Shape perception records
• • • • •

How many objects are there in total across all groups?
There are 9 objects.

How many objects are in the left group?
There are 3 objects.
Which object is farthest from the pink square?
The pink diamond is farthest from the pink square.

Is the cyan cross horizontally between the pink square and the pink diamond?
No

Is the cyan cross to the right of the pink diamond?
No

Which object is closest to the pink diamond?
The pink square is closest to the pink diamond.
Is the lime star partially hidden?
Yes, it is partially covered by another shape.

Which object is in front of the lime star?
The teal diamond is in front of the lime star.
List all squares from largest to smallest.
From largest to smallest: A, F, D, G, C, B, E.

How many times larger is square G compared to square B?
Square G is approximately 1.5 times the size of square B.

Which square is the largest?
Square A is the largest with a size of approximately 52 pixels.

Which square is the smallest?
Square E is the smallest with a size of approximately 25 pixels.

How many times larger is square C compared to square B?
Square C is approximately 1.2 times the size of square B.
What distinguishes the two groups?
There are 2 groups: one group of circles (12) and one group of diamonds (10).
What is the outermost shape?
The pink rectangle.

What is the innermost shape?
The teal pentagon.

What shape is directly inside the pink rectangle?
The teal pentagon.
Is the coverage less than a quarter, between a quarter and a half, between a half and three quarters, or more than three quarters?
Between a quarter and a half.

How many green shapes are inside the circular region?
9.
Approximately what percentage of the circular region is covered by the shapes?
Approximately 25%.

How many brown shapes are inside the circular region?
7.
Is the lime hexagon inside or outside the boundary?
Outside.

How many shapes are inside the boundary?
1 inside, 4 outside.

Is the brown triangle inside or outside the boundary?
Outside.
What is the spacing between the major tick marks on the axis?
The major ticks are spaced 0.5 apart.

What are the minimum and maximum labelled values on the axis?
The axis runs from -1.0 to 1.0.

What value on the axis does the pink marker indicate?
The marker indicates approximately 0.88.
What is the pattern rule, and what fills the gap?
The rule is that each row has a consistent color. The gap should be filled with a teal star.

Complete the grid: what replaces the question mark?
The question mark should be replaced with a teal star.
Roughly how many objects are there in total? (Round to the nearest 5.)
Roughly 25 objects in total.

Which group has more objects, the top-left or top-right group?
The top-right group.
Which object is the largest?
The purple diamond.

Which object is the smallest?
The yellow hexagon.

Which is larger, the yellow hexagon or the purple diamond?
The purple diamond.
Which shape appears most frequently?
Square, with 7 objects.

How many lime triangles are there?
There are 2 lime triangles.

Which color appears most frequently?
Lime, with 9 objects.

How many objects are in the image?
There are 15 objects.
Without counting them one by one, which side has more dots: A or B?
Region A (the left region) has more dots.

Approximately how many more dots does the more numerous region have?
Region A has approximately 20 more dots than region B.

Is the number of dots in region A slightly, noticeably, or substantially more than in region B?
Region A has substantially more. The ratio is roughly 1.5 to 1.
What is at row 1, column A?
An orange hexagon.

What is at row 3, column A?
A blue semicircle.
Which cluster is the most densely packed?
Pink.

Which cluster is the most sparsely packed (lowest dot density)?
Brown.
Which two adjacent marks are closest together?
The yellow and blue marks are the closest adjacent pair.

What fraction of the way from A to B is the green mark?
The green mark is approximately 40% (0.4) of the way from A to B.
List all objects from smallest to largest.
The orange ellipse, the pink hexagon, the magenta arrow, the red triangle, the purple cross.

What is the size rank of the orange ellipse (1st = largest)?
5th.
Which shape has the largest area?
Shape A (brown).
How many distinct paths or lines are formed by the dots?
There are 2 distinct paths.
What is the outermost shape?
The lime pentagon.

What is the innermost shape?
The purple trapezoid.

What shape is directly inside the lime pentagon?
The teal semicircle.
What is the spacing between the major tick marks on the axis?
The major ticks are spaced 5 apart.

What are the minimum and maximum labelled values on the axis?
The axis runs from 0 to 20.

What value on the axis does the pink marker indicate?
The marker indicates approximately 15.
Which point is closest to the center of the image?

• • • • •

Reproduce every entry shown above, precisely as it stands.

How many objects are there in total across all groups?
There are 9 objects.

How many objects are in the left group?
There are 3 objects.
Which object is farthest from the pink square?
The pink diamond is farthest from the pink square.

Is the cyan cross horizontally between the pink square and the pink diamond?
No

Is the cyan cross to the right of the pink diamond?
No

Which object is closest to the pink diamond?
The pink square is closest to the pink diamond.
Is the lime star partially hidden?
Yes, it is partially covered by another shape.

Which object is in front of the lime star?
The teal diamond is in front of the lime star.
List all squares from largest to smallest.
From largest to smallest: A, F, D, G, C, B, E.

How many times larger is square G compared to square B?
Square G is approximately 1.5 times the size of square B.

Which square is the largest?
Square A is the largest with a size of approximately 52 pixels.

Which square is the smallest?
Square E is the smallest with a size of approximately 25 pixels.

How many times larger is square C compared to square B?
Square C is approximately 1.2 times the size of square B.
What distinguishes the two groups?
There are 2 groups: one group of circles (12) and one group of diamonds (10).
What is the outermost shape?
The pink rectangle.

What is the innermost shape?
The teal pentagon.

What shape is directly inside the pink rectangle?
The teal pentagon.
Is the coverage less than a quarter, between a quarter and a half, between a half and three quarters, or more than three quarters?
Between a quarter and a half.

How many green shapes are inside the circular region?
9.
Approximately what percentage of the circular region is covered by the shapes?
Approximately 25%.

How many brown shapes are inside the circular region?
7.
Is the lime hexagon inside or outside the boundary?
Outside.

How many shapes are inside the boundary?
1 inside, 4 outside.

Is the brown triangle inside or outside the boundary?
Outside.
What is the spacing between the major tick marks on the axis?
The major ticks are spaced 0.5 apart.

What are the minimum and maximum labelled values on the axis?
The axis runs from -1.0 to 1.0.

What value on the axis does the pink marker indicate?
The marker indicates approximately 0.88.
What is the pattern rule, and what fills the gap?
The rule is that each row has a consistent color. The gap should be filled with a teal star.

Complete the grid: what replaces the question mark?
The question mark should be replaced with a teal star.
Roughly how many objects are there in total? (Round to the nearest 5.)
Roughly 25 objects in total.

Which group has more objects, the top-left or top-right group?
The top-right group.
Which object is the largest?
The purple diamond.

Which object is the smallest?
The yellow hexagon.

Which is larger, the yellow hexagon or the purple diamond?
The purple diamond.
Which shape appears most frequently?
Square, with 7 objects.

How many lime triangles are there?
There are 2 lime triangles.

Which color appears most frequently?
Lime, with 9 objects.

How many objects are in the image?
There are 15 objects.
Without counting them one by one, which side has more dots: A or B?
Region A (the left region) has more dots.

Approximately how many more dots does the more numerous region have?
Region A has approximately 20 more dots than region B.

Is the number of dots in region A slightly, noticeably, or substantially more than in region B?
Region A has substantially more. The ratio is roughly 1.5 to 1.
What is at row 1, column A?
An orange hexagon.

What is at row 3, column A?
A blue semicircle.
Which cluster is the most densely packed?
Pink.

Which cluster is the most sparsely packed (lowest dot density)?
Brown.
Which two adjacent marks are closest together?
The yellow and blue marks are the closest adjacent pair.

What fraction of the way from A to B is the green mark?
The green mark is approximately 40% (0.4) of the way from A to B.
List all objects from smallest to largest.
The orange ellipse, the pink hexagon, the magenta arrow, the red triangle, the purple cross.

What is the size rank of the orange ellipse (1st = largest)?
5th.
Which shape has the largest area?
Shape A (brown).
How many distinct paths or lines are formed by the dots?
There are 2 distinct paths.
What is the outermost shape?
The lime pentagon.

What is the innermost shape?
The purple trapezoid.

What shape is directly inside the lime pentagon?
The teal semicircle.
What is the spacing between the major tick marks on the axis?
The major ticks are spaced 5 apart.

What are the minimum and maximum labelled values on the axis?
The axis runs from 0 to 20.

What value on the axis does the pink marker indicate?
The marker indicates approximately 15.
Which point is closest to the center of the image?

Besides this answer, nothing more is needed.